Exercise details: Find the line with "How many objects are in the image?" and the line with "[3 frames are shown]", then repeat both of them and every line in between exactly. Omit the pictures.

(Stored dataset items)
-- Begin --

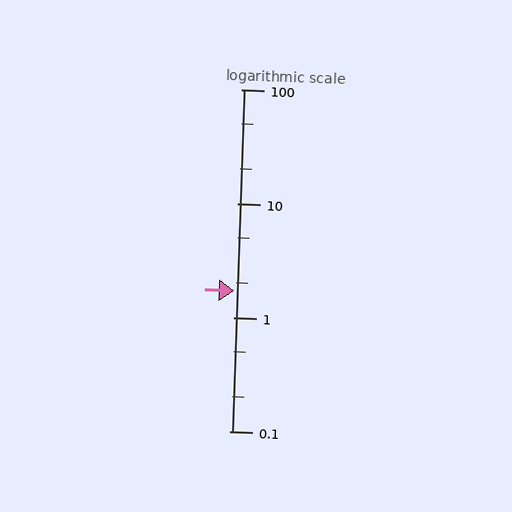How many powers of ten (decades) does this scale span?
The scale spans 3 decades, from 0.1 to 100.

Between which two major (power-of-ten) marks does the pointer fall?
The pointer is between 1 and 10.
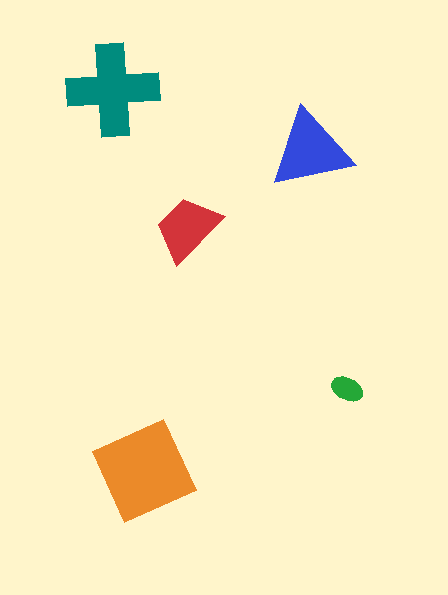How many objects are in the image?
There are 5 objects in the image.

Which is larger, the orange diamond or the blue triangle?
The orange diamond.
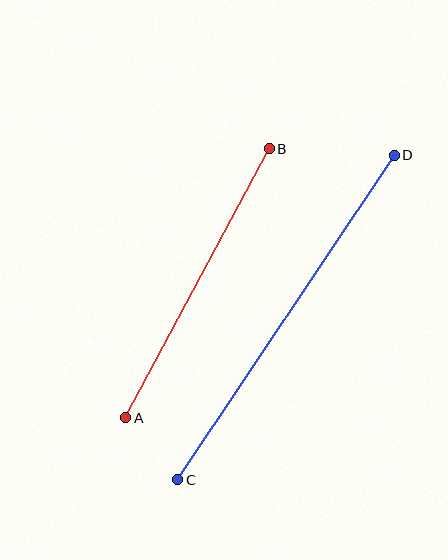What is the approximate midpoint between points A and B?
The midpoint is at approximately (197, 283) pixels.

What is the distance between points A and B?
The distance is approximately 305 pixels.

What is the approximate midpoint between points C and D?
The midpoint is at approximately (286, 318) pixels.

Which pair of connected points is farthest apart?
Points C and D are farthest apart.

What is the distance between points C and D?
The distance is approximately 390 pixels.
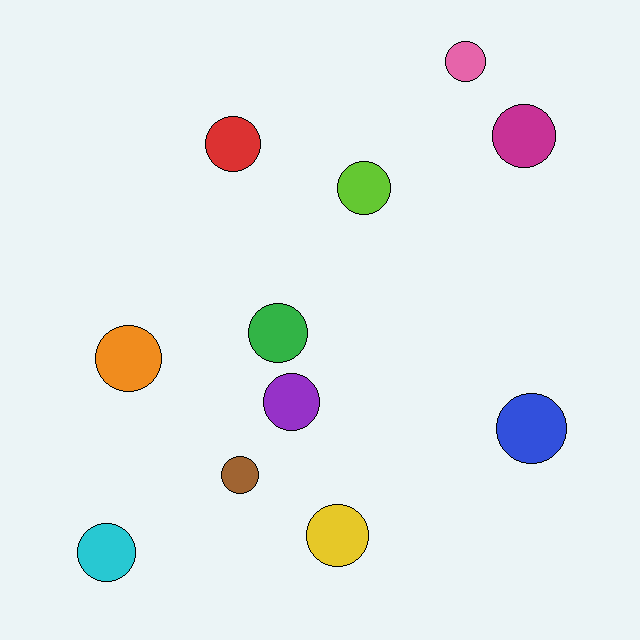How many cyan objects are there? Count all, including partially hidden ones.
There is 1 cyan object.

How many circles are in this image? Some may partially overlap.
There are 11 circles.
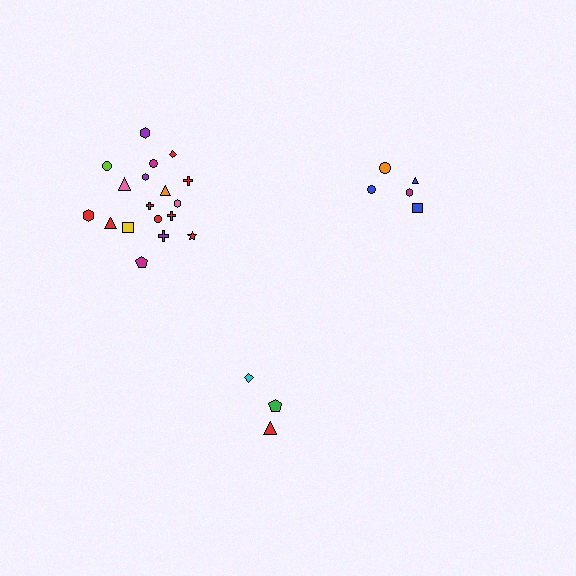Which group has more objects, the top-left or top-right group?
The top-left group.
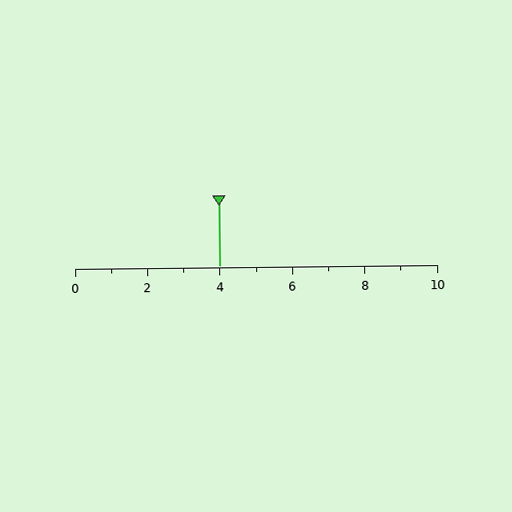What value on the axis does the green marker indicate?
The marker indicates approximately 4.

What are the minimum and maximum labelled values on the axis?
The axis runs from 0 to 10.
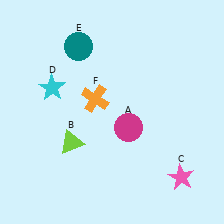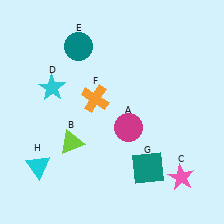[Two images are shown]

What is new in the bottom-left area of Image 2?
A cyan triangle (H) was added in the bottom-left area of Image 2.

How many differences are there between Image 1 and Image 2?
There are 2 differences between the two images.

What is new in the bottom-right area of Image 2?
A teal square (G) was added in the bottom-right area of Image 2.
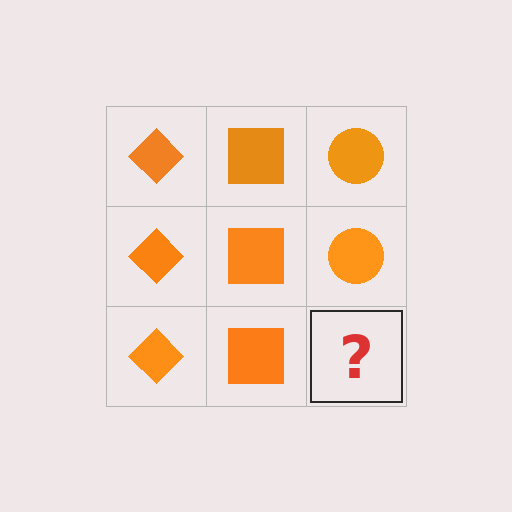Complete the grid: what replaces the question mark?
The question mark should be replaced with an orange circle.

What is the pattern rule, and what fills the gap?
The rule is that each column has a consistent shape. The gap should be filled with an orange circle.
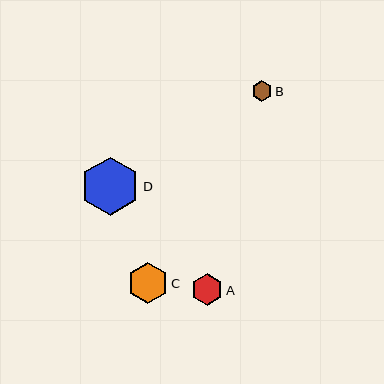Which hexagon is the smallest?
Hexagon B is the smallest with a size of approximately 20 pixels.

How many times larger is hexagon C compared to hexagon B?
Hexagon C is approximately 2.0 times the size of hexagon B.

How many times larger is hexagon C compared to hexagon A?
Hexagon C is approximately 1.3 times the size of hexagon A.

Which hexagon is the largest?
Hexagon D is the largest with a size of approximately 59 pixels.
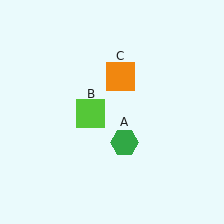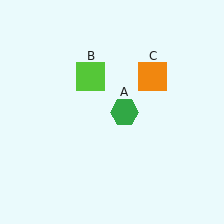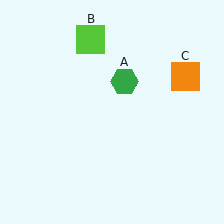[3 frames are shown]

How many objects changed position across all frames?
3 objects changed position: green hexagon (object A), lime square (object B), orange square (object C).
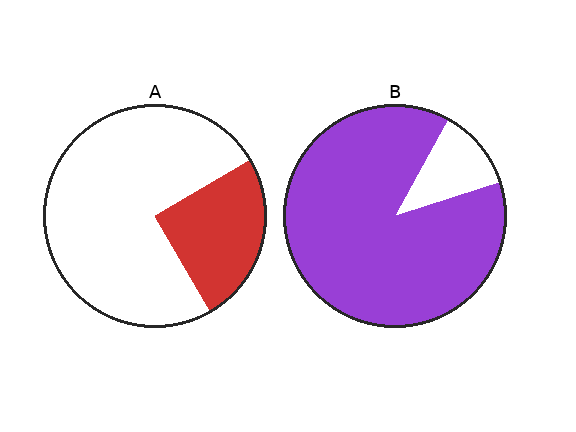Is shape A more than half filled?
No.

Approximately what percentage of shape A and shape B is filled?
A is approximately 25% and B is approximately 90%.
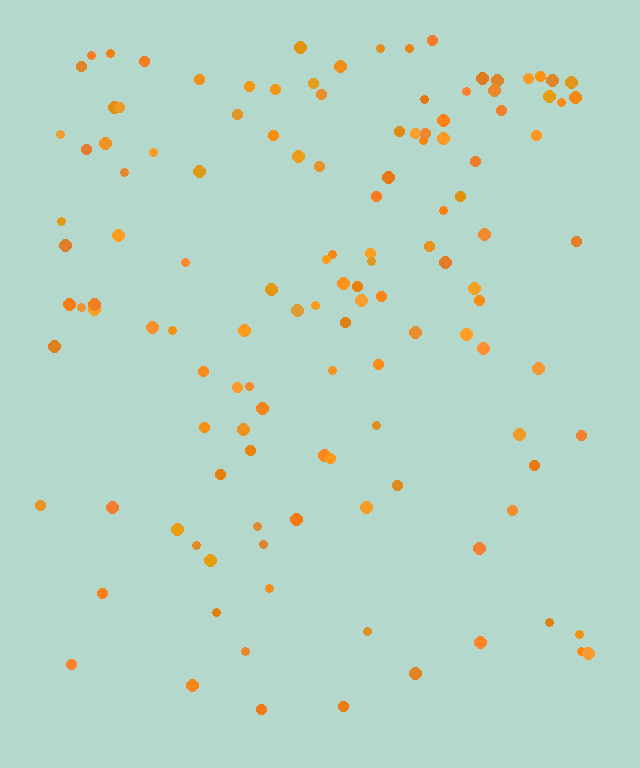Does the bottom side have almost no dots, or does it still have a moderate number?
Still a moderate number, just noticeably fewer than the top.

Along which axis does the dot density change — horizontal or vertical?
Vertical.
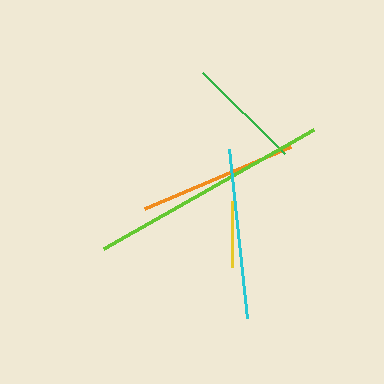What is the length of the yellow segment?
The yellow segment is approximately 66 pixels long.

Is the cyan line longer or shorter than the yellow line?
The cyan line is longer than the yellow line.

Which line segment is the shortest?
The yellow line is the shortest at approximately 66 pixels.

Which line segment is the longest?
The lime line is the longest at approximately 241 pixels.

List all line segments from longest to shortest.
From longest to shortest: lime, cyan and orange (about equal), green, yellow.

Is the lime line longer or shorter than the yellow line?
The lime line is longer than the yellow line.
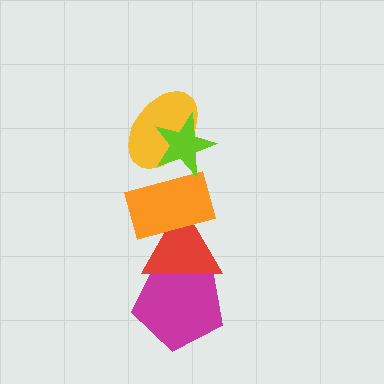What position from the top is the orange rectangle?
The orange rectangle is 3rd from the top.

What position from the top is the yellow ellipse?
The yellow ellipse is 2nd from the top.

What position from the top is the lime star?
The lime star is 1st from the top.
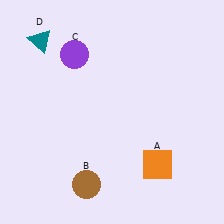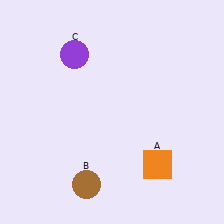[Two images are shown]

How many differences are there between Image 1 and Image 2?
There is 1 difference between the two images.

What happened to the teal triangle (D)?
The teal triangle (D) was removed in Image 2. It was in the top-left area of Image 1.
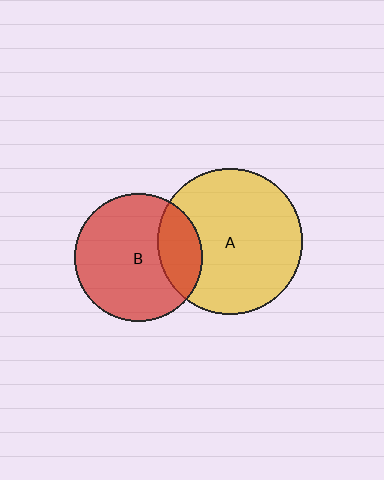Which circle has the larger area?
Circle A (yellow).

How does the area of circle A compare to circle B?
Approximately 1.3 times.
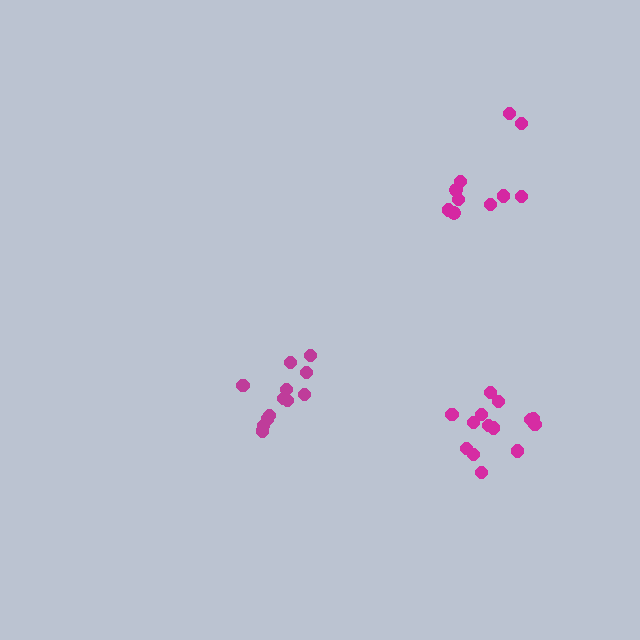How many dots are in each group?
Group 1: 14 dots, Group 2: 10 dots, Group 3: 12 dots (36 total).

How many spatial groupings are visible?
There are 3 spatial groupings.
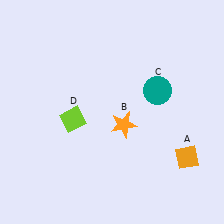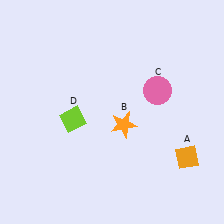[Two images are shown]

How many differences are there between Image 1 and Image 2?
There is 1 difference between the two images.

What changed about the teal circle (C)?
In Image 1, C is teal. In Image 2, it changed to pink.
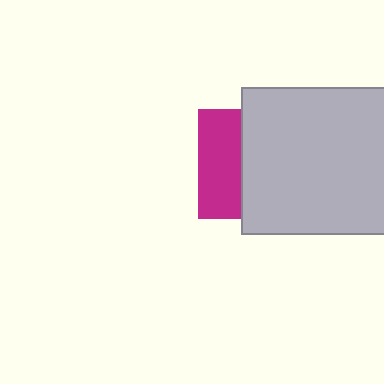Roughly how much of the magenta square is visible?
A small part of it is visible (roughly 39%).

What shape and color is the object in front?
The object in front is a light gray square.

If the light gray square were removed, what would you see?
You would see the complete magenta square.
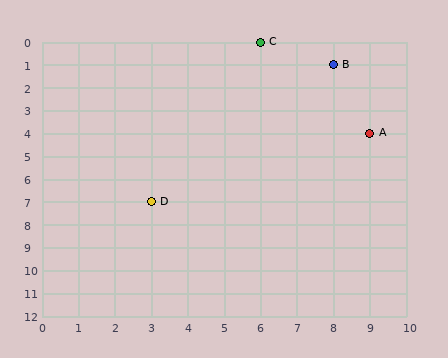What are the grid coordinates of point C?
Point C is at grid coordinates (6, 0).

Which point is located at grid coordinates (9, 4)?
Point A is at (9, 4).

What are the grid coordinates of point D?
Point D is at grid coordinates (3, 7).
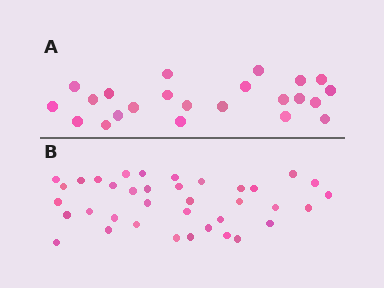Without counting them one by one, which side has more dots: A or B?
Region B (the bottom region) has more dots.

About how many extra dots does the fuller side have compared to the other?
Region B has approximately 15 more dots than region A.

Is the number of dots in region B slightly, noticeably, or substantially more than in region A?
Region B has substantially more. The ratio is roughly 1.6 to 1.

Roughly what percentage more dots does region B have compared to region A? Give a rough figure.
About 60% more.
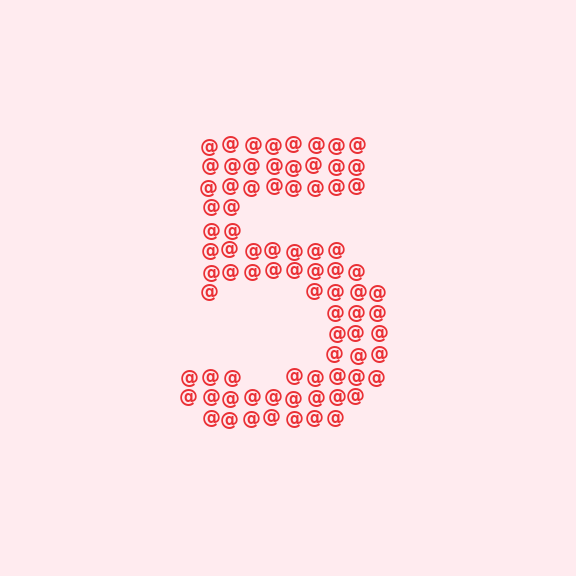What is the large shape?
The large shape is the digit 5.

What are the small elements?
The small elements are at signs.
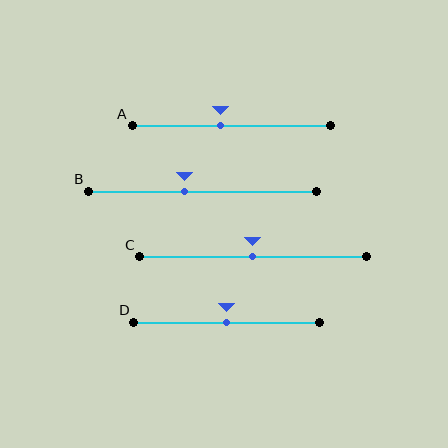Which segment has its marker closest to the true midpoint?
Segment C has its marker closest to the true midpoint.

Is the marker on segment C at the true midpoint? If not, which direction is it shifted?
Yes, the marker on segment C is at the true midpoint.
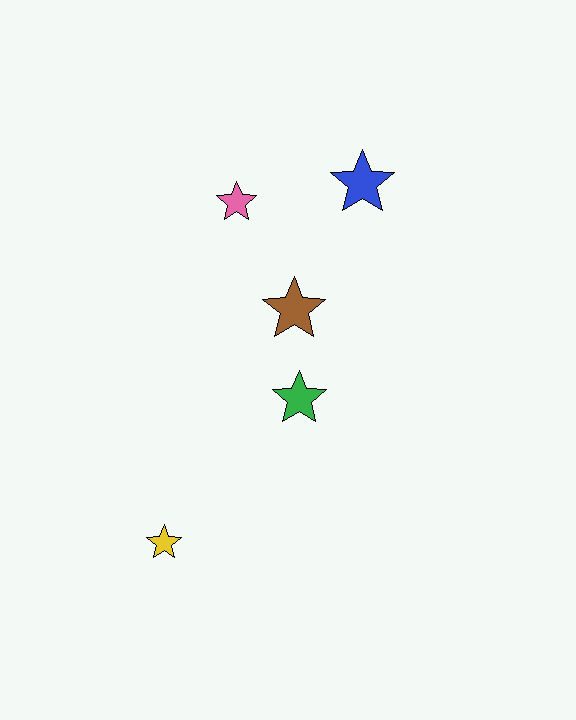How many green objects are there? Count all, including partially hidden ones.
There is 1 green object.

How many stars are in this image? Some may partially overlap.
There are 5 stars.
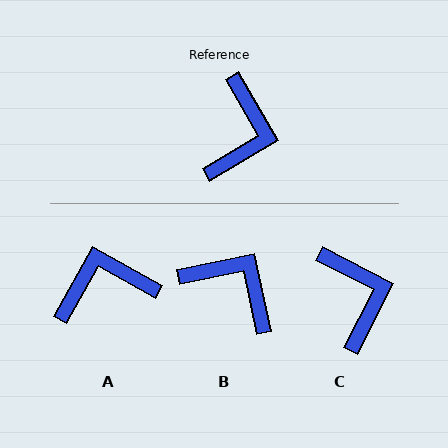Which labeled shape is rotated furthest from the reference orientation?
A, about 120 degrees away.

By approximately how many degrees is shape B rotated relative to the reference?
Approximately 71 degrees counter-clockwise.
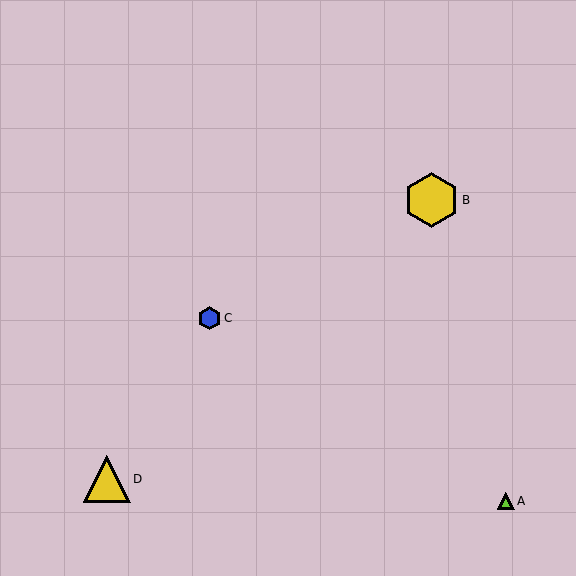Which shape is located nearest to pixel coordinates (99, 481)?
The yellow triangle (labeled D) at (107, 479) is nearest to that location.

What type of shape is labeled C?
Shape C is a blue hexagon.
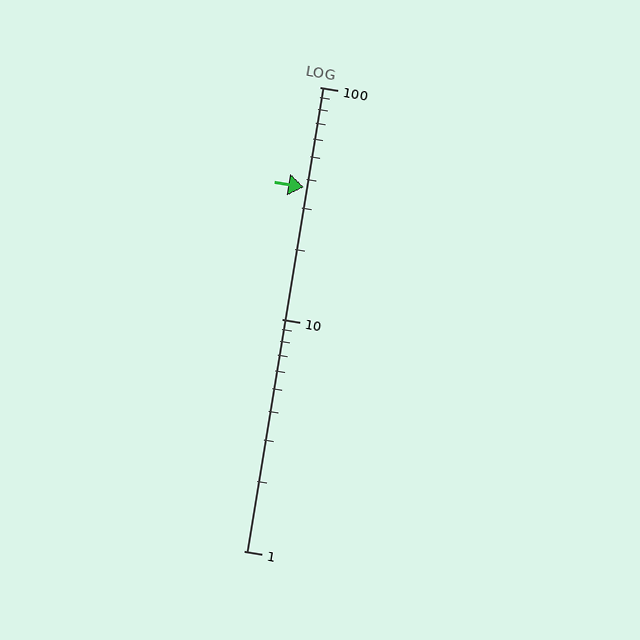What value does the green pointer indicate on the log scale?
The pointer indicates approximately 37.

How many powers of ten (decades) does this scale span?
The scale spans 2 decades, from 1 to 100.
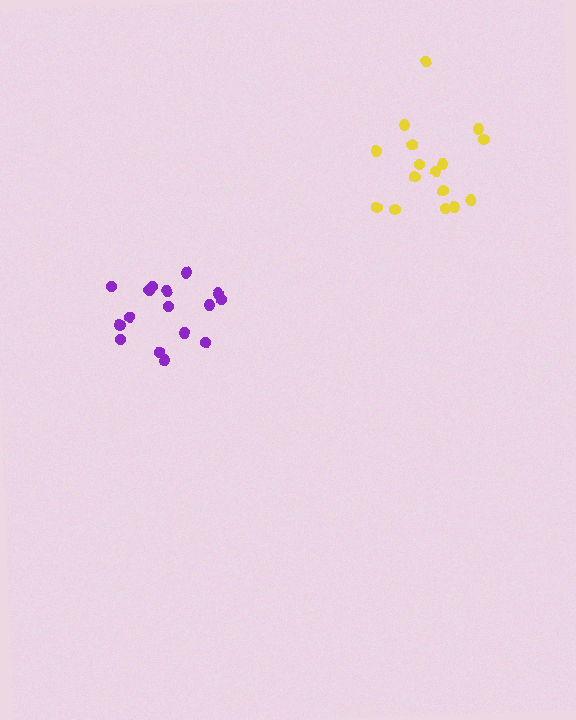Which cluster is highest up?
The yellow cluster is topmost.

-- End --

The reply:
How many objects are in the image?
There are 5 objects in the image.

Which is larger, the orange diamond or the blue triangle?
The orange diamond.
What is the approximate midpoint between points A and B?
The midpoint is at approximately (197, 283) pixels.

What is the distance between points A and B?
The distance is approximately 305 pixels.

What is the approximate midpoint between points C and D?
The midpoint is at approximately (286, 318) pixels.

Which pair of connected points is farthest apart?
Points C and D are farthest apart.

What is the distance between points C and D?
The distance is approximately 390 pixels.
How many cyan objects are there? Count all, including partially hidden ones.
There is 1 cyan object.

How many circles are in this image? Some may partially overlap.
There are 11 circles.
Which group has more objects, the top-left or top-right group?
The top-left group.
What value on the axis does the green marker indicate?
The marker indicates approximately 4.

What are the minimum and maximum labelled values on the axis?
The axis runs from 0 to 10.
[Two images are shown]

What is new in the bottom-left area of Image 2?
A cyan triangle (H) was added in the bottom-left area of Image 2.

How many differences are there between Image 1 and Image 2?
There are 2 differences between the two images.

What is new in the bottom-right area of Image 2?
A teal square (G) was added in the bottom-right area of Image 2.
Complete the grid: what replaces the question mark?
The question mark should be replaced with an orange circle.

What is the pattern rule, and what fills the gap?
The rule is that each column has a consistent shape. The gap should be filled with an orange circle.
Which hexagon is the smallest?
Hexagon B is the smallest with a size of approximately 20 pixels.

How many times larger is hexagon C compared to hexagon B?
Hexagon C is approximately 2.0 times the size of hexagon B.

How many times larger is hexagon C compared to hexagon A?
Hexagon C is approximately 1.3 times the size of hexagon A.

Which hexagon is the largest?
Hexagon D is the largest with a size of approximately 59 pixels.
[3 frames are shown]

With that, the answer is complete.